Repeat the data below exactly, dropping any pictures it holds.
--*--
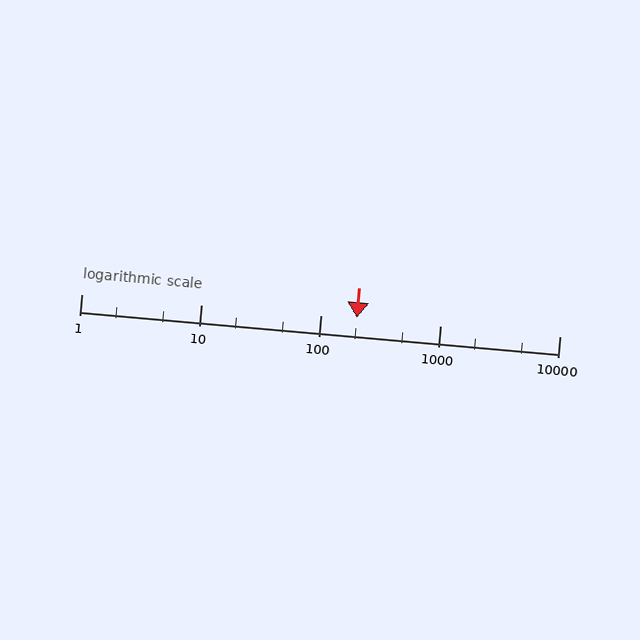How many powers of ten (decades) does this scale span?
The scale spans 4 decades, from 1 to 10000.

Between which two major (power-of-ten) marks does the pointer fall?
The pointer is between 100 and 1000.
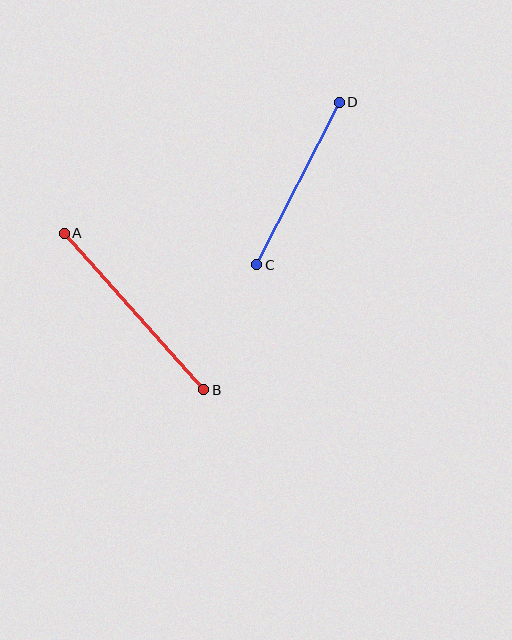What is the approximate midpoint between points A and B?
The midpoint is at approximately (134, 311) pixels.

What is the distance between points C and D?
The distance is approximately 182 pixels.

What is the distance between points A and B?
The distance is approximately 209 pixels.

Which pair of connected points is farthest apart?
Points A and B are farthest apart.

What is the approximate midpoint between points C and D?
The midpoint is at approximately (298, 183) pixels.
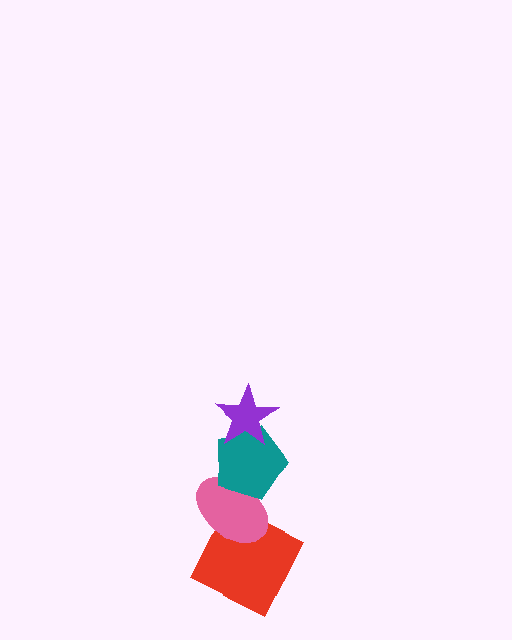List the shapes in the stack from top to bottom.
From top to bottom: the purple star, the teal pentagon, the pink ellipse, the red square.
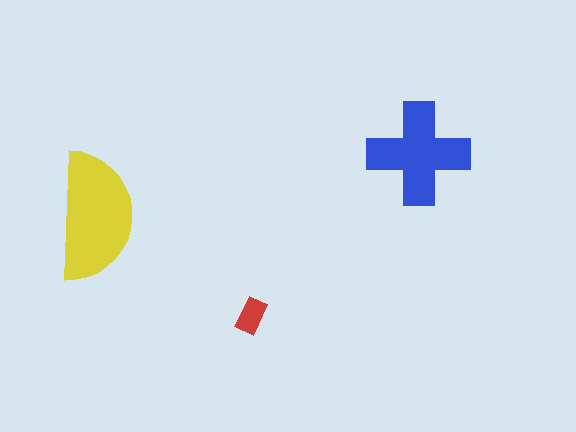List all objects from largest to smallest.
The yellow semicircle, the blue cross, the red rectangle.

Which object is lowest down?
The red rectangle is bottommost.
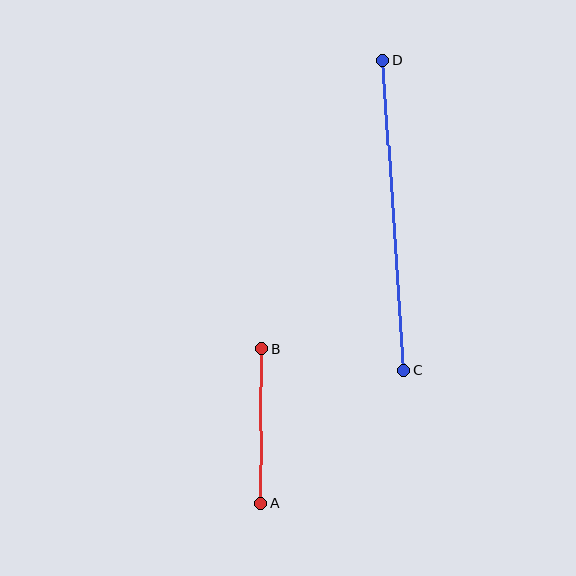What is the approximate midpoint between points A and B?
The midpoint is at approximately (261, 426) pixels.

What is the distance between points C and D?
The distance is approximately 311 pixels.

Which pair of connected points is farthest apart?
Points C and D are farthest apart.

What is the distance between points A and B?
The distance is approximately 154 pixels.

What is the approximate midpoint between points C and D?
The midpoint is at approximately (393, 215) pixels.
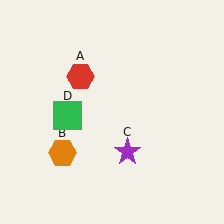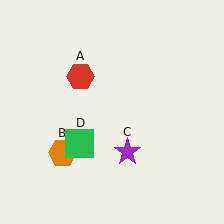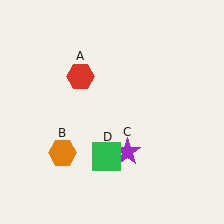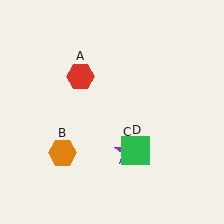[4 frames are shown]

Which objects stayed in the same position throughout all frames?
Red hexagon (object A) and orange hexagon (object B) and purple star (object C) remained stationary.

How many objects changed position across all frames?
1 object changed position: green square (object D).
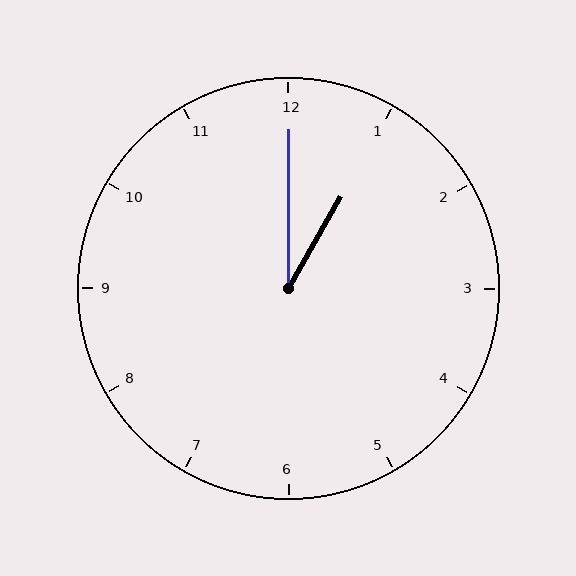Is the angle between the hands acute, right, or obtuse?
It is acute.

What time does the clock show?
1:00.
--*--
> [Right answer]:
How many powers of ten (decades) does this scale span?
The scale spans 4 decades, from 1 to 10000.

Between which two major (power-of-ten) marks does the pointer fall?
The pointer is between 100 and 1000.
What is the approximate midpoint between points A and B?
The midpoint is at approximately (134, 311) pixels.

What is the distance between points C and D?
The distance is approximately 182 pixels.

What is the distance between points A and B?
The distance is approximately 209 pixels.

Which pair of connected points is farthest apart?
Points A and B are farthest apart.

What is the approximate midpoint between points C and D?
The midpoint is at approximately (298, 183) pixels.
List the shapes in the stack from top to bottom.
From top to bottom: the purple star, the teal pentagon, the pink ellipse, the red square.
List all objects from largest to smallest.
The yellow semicircle, the blue cross, the red rectangle.

Which object is lowest down?
The red rectangle is bottommost.
What is the approximate midpoint between points A and B?
The midpoint is at approximately (261, 426) pixels.

What is the distance between points C and D?
The distance is approximately 311 pixels.

Which pair of connected points is farthest apart?
Points C and D are farthest apart.

What is the distance between points A and B?
The distance is approximately 154 pixels.

What is the approximate midpoint between points C and D?
The midpoint is at approximately (393, 215) pixels.
[4 frames are shown]

Which objects stayed in the same position throughout all frames?
Red hexagon (object A) and orange hexagon (object B) and purple star (object C) remained stationary.

How many objects changed position across all frames?
1 object changed position: green square (object D).
Is the angle between the hands acute, right, or obtuse?
It is acute.

What time does the clock show?
1:00.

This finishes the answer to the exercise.